--- What you have to do ---
Omit the pictures and retype only the lines from the one containing "Is the brown" through the end of the listing, both ends included.

━━━━━━━━━━━━━━━━━━━━

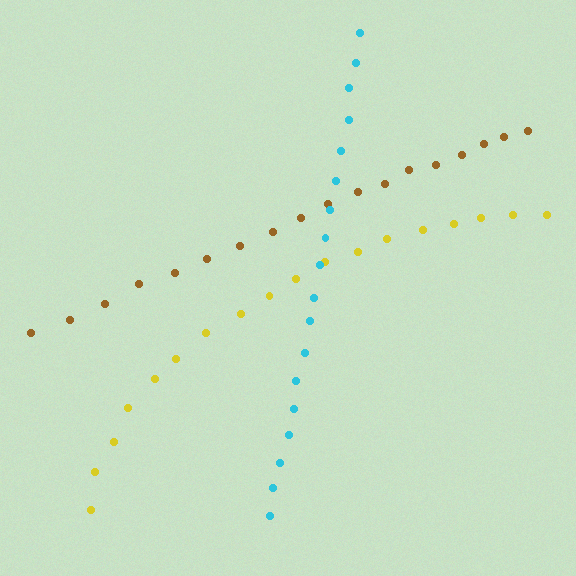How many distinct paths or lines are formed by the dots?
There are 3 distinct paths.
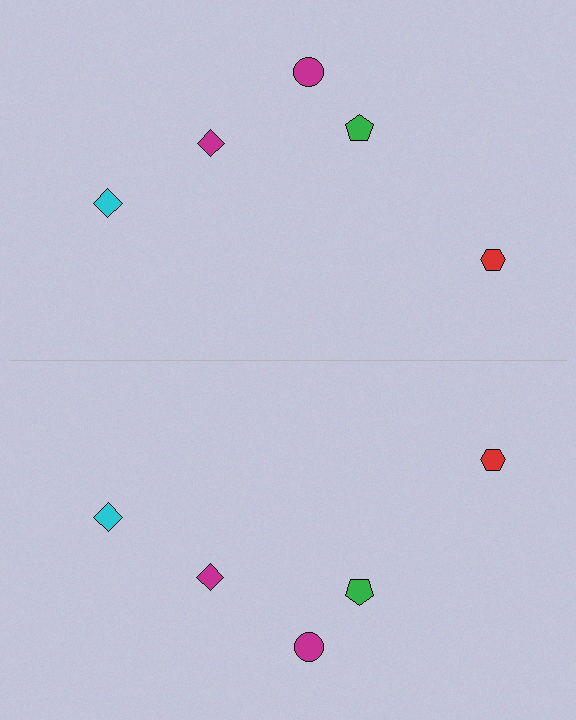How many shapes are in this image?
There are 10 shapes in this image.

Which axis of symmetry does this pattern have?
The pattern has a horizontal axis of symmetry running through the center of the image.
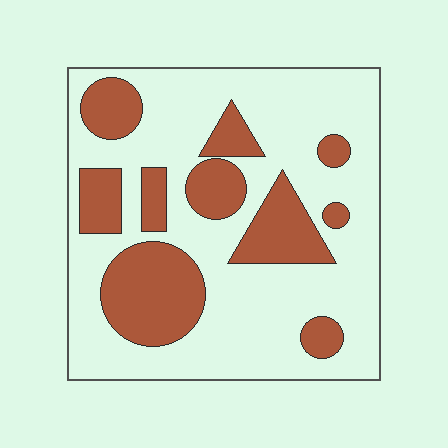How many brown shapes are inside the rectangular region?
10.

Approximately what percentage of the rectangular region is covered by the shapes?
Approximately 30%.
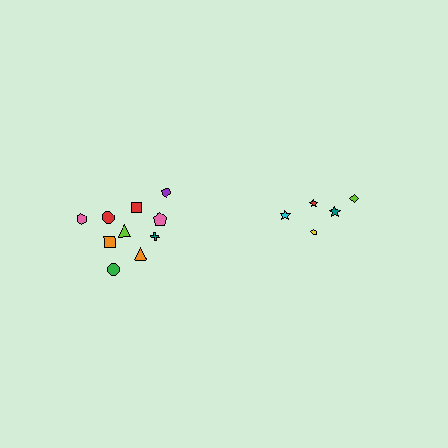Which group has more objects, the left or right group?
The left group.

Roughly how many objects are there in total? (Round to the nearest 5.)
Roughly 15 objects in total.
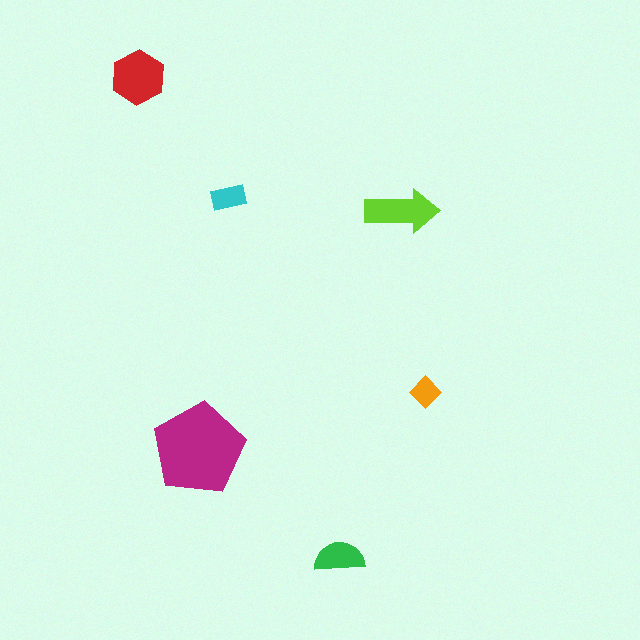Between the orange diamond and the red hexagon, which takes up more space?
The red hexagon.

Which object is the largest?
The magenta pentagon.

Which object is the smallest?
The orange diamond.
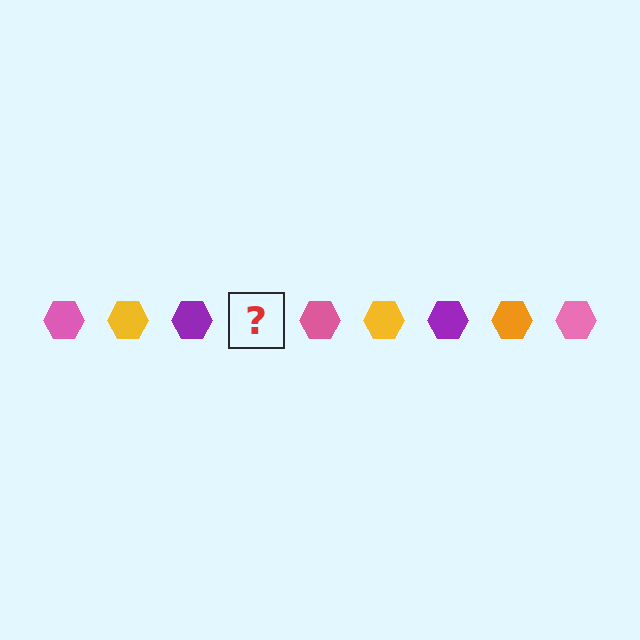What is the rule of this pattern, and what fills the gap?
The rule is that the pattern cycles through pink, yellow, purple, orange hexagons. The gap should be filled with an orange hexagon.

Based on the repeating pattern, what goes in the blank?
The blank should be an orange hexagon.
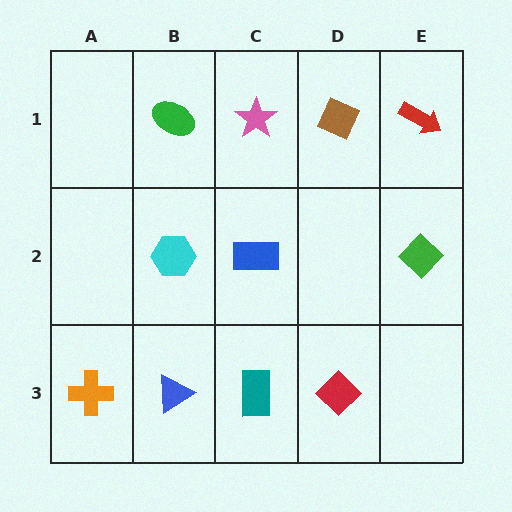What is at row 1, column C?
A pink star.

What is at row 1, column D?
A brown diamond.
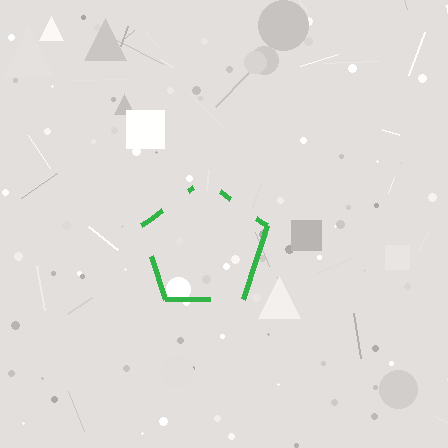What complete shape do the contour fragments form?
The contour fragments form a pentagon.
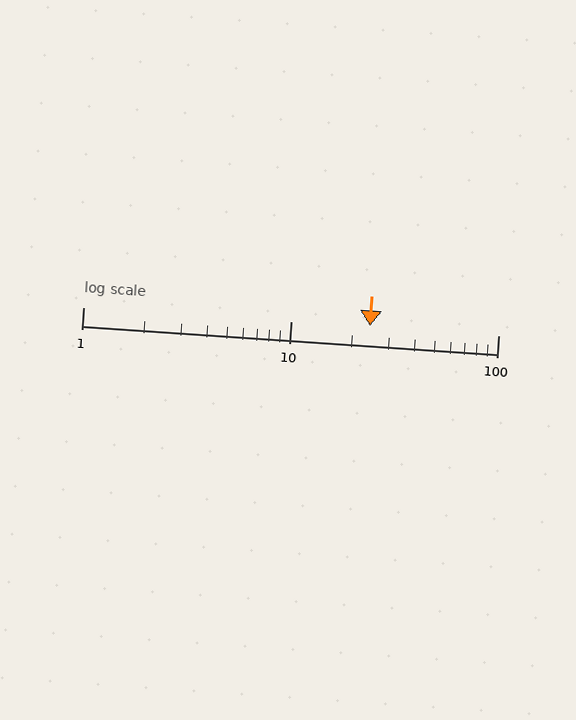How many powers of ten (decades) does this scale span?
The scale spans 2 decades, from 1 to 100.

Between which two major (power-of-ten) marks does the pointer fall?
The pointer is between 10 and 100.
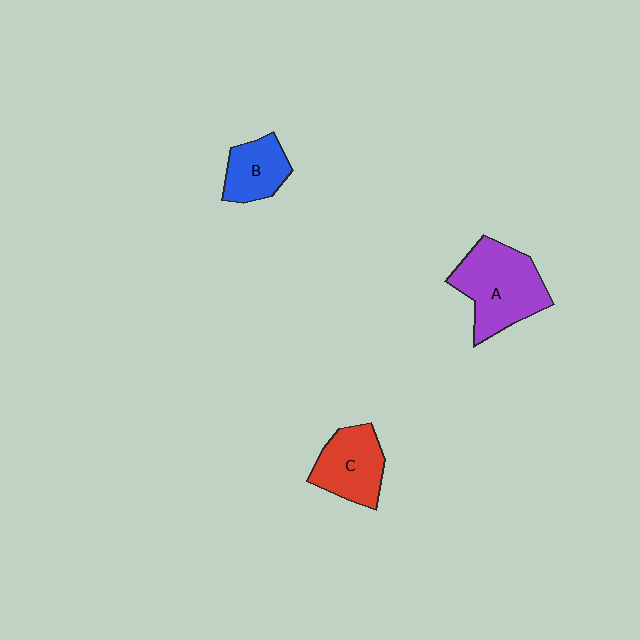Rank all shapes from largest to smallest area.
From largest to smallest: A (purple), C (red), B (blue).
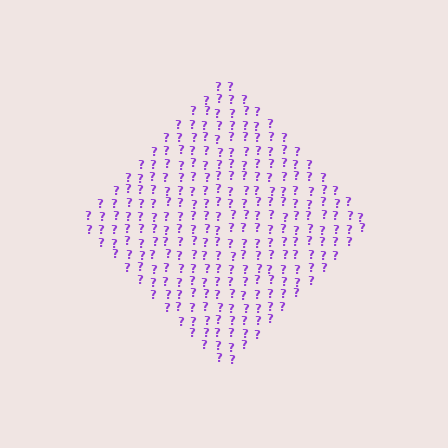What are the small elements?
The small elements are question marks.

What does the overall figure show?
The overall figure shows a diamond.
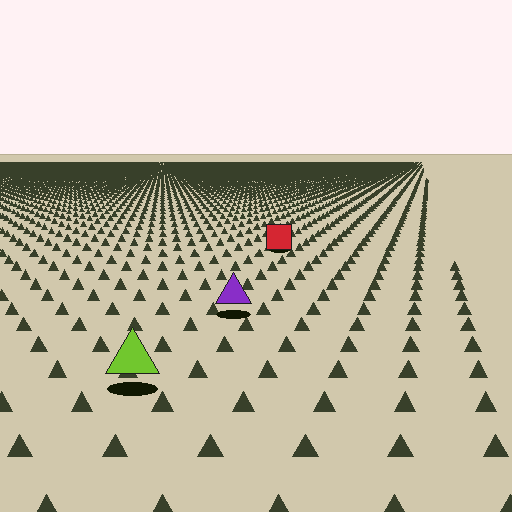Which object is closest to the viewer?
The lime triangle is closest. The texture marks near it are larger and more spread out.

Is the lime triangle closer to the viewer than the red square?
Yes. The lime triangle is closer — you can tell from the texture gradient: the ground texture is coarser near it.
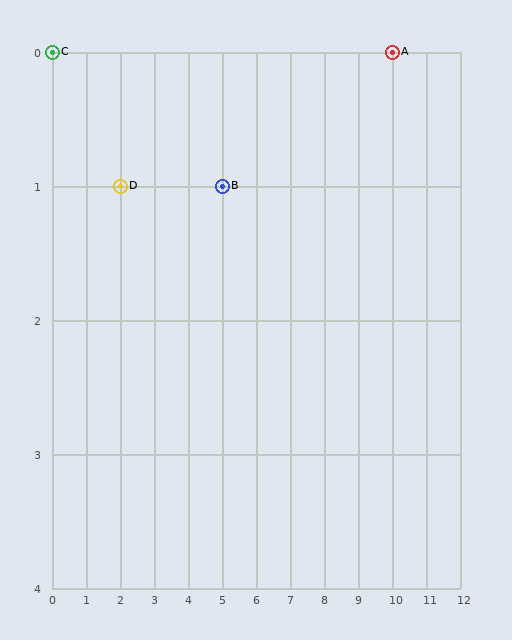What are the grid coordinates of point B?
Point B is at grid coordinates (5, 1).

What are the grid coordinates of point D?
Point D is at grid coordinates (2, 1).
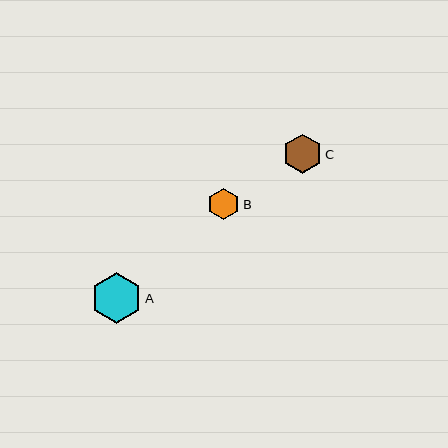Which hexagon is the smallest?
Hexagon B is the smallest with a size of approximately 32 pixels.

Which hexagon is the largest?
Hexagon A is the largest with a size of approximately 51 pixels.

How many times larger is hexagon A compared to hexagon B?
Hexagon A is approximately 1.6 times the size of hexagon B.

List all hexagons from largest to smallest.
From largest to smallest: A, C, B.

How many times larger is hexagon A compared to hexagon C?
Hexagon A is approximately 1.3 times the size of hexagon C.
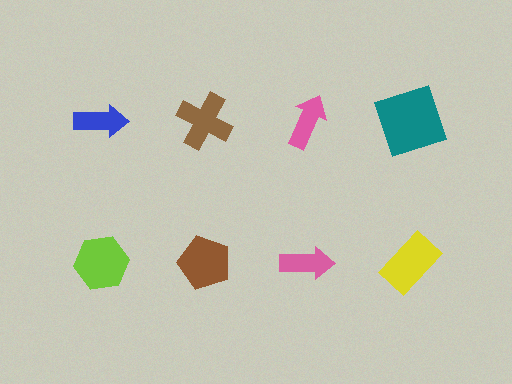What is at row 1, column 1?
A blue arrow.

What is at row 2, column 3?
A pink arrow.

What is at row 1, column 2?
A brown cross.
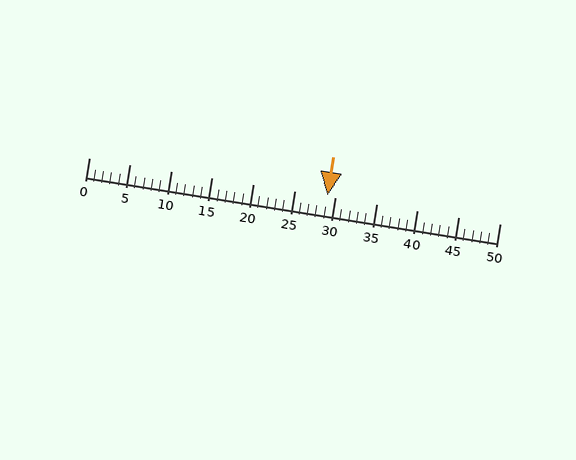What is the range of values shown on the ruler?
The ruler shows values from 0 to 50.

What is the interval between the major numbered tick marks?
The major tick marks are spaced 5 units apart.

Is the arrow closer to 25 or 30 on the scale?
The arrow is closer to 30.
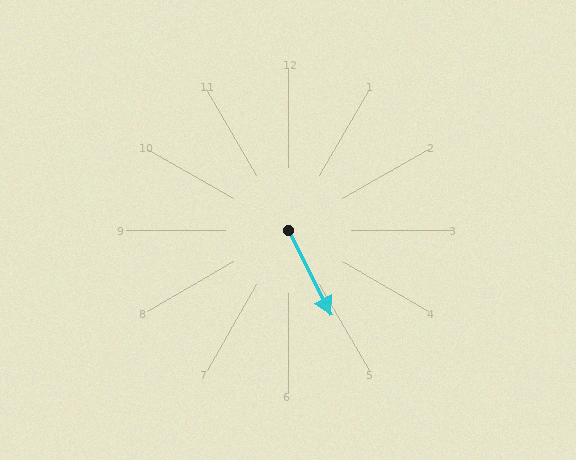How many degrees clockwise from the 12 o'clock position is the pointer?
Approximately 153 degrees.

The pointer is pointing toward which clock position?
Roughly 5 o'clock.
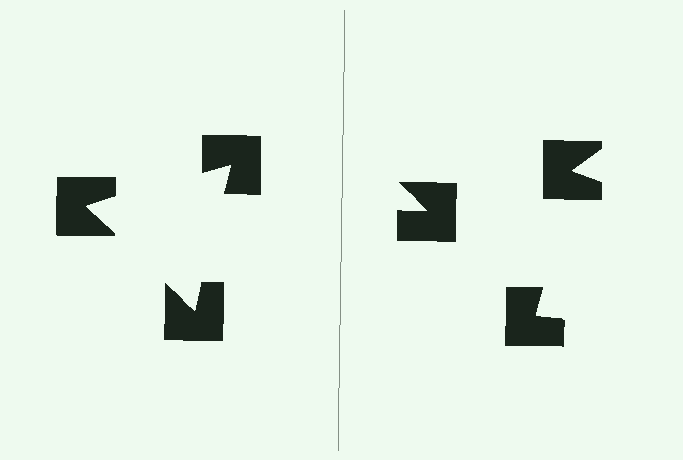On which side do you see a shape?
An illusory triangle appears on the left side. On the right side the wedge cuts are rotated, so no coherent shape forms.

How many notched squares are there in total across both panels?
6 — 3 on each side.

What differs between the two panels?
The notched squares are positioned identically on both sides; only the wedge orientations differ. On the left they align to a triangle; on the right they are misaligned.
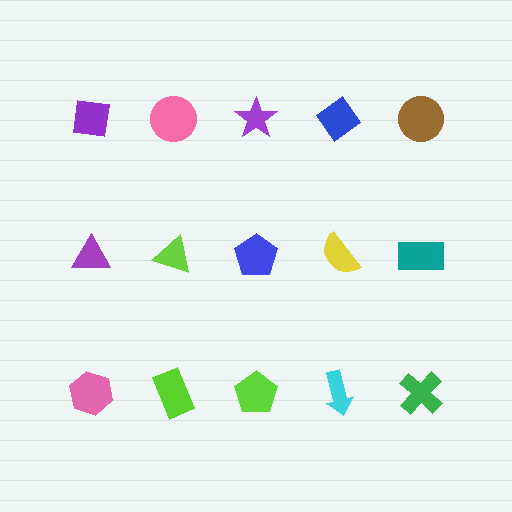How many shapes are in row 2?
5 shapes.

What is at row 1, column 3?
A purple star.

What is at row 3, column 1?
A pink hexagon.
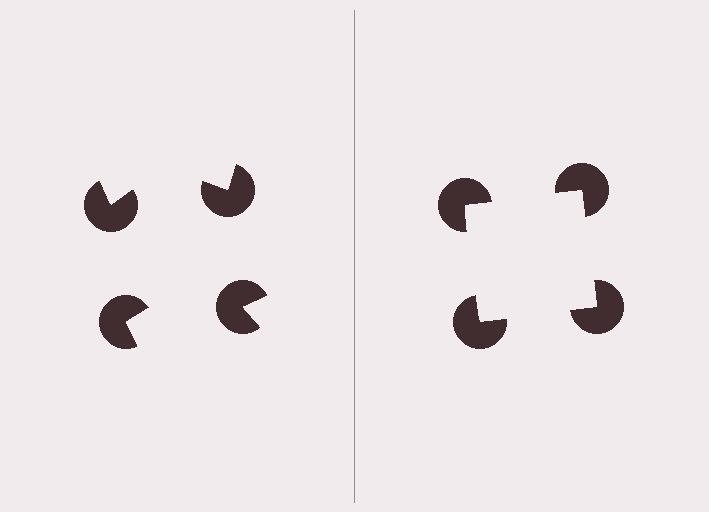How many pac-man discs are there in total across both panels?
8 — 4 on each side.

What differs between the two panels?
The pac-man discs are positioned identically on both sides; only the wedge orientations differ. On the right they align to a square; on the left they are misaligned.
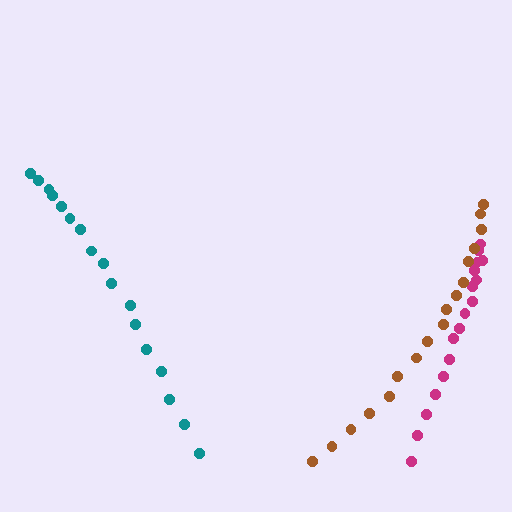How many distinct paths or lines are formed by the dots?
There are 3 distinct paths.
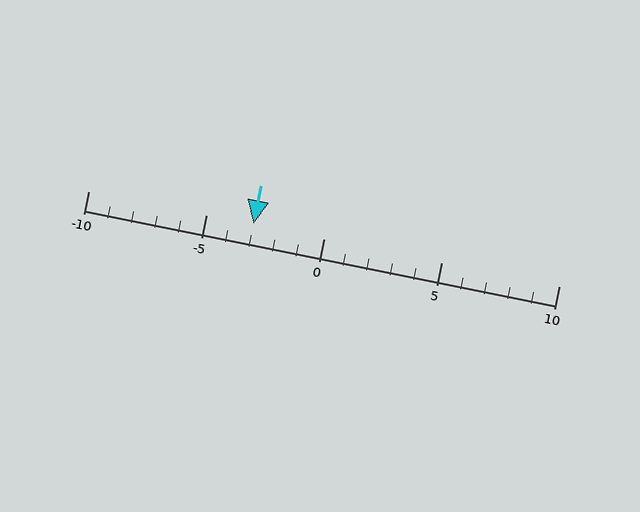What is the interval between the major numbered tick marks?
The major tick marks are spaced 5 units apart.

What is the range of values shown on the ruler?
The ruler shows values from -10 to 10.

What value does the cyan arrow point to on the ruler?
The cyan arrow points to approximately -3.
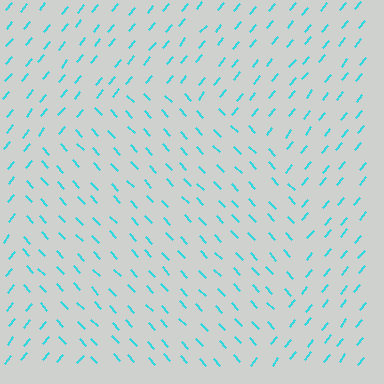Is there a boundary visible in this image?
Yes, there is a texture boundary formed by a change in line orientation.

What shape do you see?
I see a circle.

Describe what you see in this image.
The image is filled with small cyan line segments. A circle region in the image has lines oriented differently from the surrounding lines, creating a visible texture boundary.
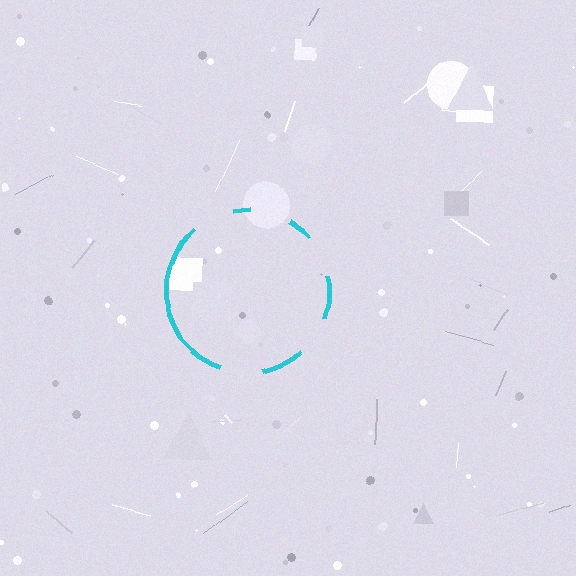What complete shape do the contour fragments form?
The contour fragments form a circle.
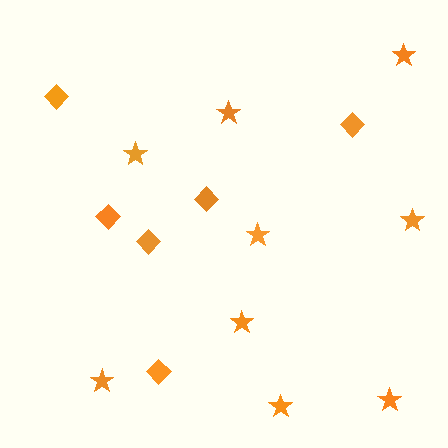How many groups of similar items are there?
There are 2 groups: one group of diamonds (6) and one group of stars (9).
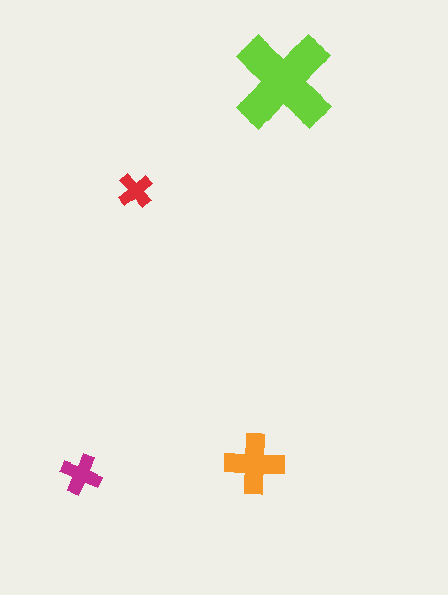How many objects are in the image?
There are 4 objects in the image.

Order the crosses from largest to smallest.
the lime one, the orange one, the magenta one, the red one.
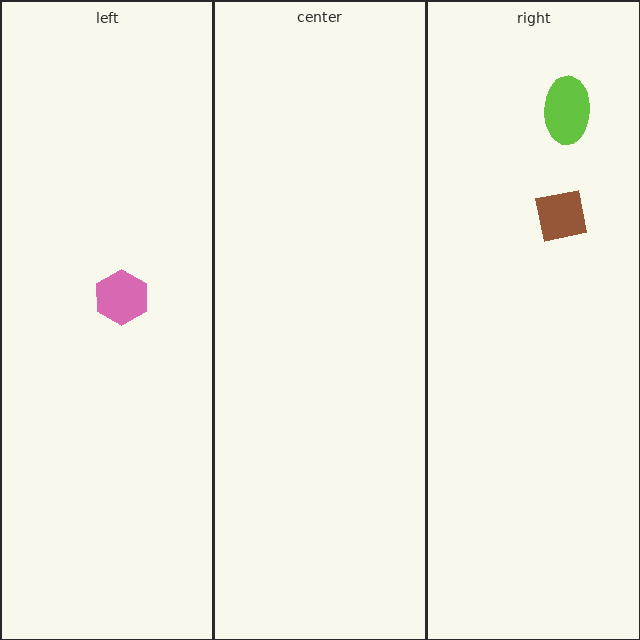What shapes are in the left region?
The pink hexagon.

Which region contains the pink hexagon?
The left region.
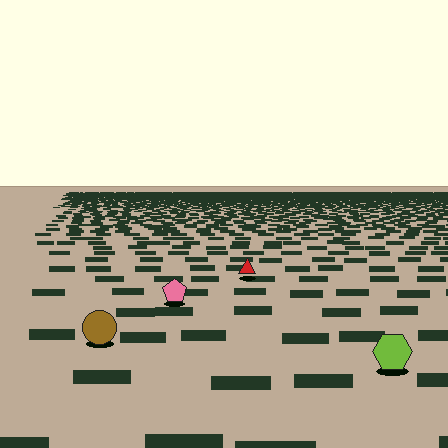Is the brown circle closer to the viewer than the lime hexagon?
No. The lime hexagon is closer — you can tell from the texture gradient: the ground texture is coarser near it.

━━━━━━━━━━━━━━━━━━━━

--- Reply ---
Is the brown circle closer to the viewer than the lime hexagon?
No. The lime hexagon is closer — you can tell from the texture gradient: the ground texture is coarser near it.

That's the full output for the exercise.